[START]

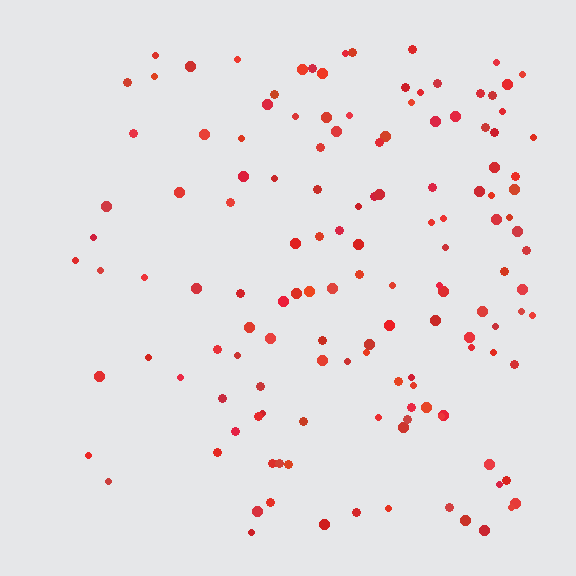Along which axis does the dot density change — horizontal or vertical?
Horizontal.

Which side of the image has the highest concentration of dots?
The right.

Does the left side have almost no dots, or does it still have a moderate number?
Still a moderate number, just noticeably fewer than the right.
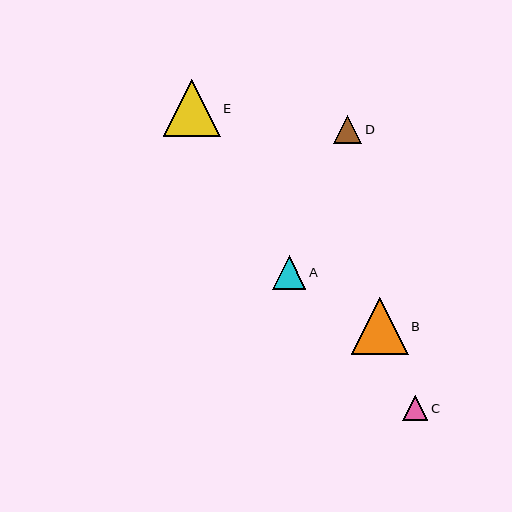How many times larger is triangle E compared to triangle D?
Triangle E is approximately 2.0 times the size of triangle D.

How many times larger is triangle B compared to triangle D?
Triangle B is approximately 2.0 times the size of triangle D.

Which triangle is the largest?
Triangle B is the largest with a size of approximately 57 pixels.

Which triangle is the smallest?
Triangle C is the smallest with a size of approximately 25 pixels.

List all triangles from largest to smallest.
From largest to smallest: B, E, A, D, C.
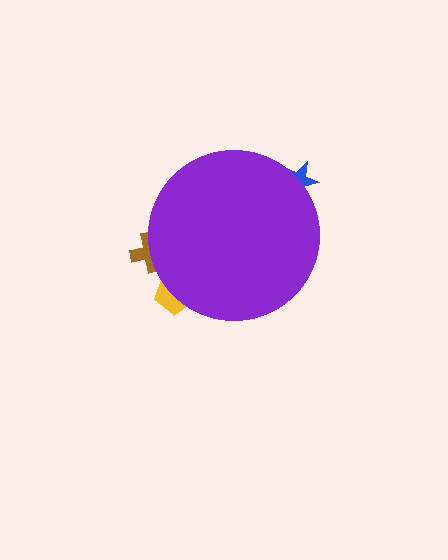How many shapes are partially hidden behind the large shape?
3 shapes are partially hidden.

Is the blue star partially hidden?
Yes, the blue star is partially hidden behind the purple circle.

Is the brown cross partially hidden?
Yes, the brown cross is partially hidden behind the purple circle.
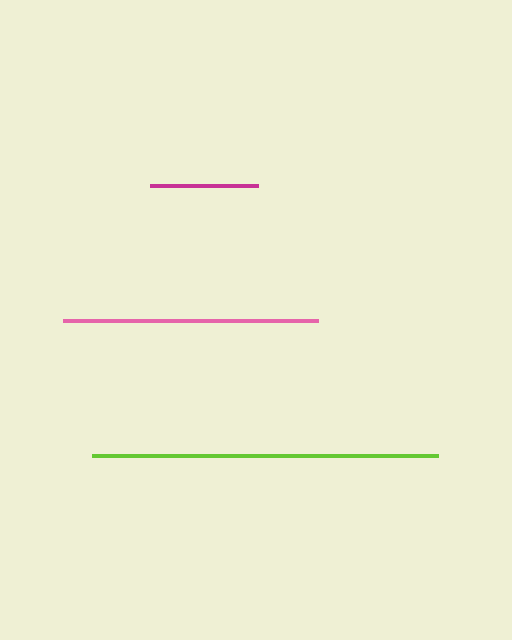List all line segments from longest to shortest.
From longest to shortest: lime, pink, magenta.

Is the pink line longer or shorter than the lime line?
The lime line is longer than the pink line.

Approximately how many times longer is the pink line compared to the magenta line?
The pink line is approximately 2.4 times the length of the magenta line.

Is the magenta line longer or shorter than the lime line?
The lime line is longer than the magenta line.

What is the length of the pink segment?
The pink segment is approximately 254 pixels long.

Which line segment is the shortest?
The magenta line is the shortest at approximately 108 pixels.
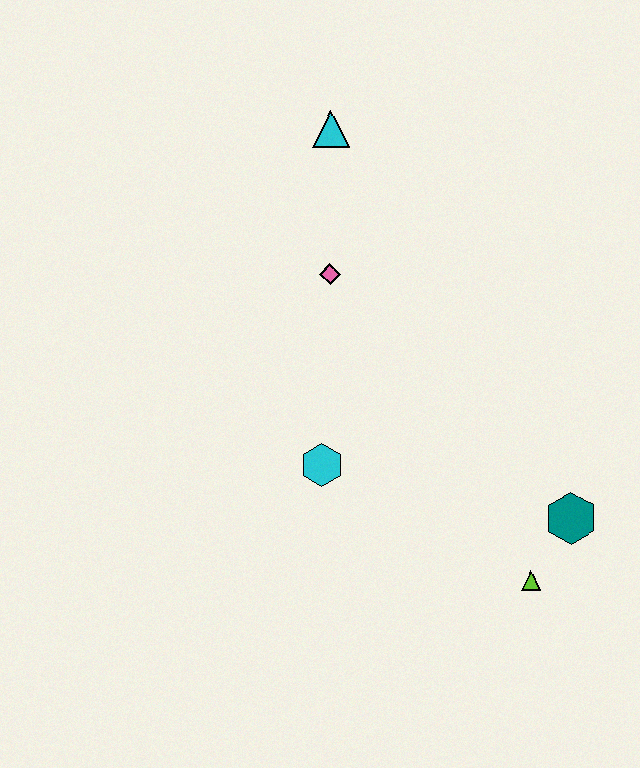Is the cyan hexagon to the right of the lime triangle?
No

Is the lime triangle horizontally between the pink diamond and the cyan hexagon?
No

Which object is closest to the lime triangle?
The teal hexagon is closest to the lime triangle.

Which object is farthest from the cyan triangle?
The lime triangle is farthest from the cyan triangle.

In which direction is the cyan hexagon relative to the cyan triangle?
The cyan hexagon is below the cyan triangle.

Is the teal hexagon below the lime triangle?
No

[END]

→ **Task goal**: Repeat every record precisely. Any picture among them stays out of the copy.

→ **Completed task**:
Along which axis does the dot density change — horizontal or vertical?
Horizontal.

Which side of the image has the highest concentration of dots?
The right.

Does the left side have almost no dots, or does it still have a moderate number?
Still a moderate number, just noticeably fewer than the right.
How many times larger is triangle E compared to triangle D?
Triangle E is approximately 2.0 times the size of triangle D.

How many times larger is triangle B compared to triangle D?
Triangle B is approximately 2.0 times the size of triangle D.

Which triangle is the largest?
Triangle B is the largest with a size of approximately 57 pixels.

Which triangle is the smallest?
Triangle C is the smallest with a size of approximately 25 pixels.

List all triangles from largest to smallest.
From largest to smallest: B, E, A, D, C.
How many shapes are partially hidden behind the large shape?
3 shapes are partially hidden.

Is the blue star partially hidden?
Yes, the blue star is partially hidden behind the purple circle.

Is the brown cross partially hidden?
Yes, the brown cross is partially hidden behind the purple circle.
List all line segments from longest to shortest.
From longest to shortest: lime, pink, magenta.

Is the pink line longer or shorter than the lime line?
The lime line is longer than the pink line.

Approximately how many times longer is the pink line compared to the magenta line?
The pink line is approximately 2.4 times the length of the magenta line.

Is the magenta line longer or shorter than the lime line?
The lime line is longer than the magenta line.

What is the length of the pink segment?
The pink segment is approximately 254 pixels long.

Which line segment is the shortest?
The magenta line is the shortest at approximately 108 pixels.
Is the cyan hexagon to the right of the lime triangle?
No

Is the lime triangle horizontally between the pink diamond and the cyan hexagon?
No

Which object is closest to the lime triangle?
The teal hexagon is closest to the lime triangle.

Which object is farthest from the cyan triangle?
The lime triangle is farthest from the cyan triangle.

In which direction is the cyan hexagon relative to the cyan triangle?
The cyan hexagon is below the cyan triangle.

Is the teal hexagon below the lime triangle?
No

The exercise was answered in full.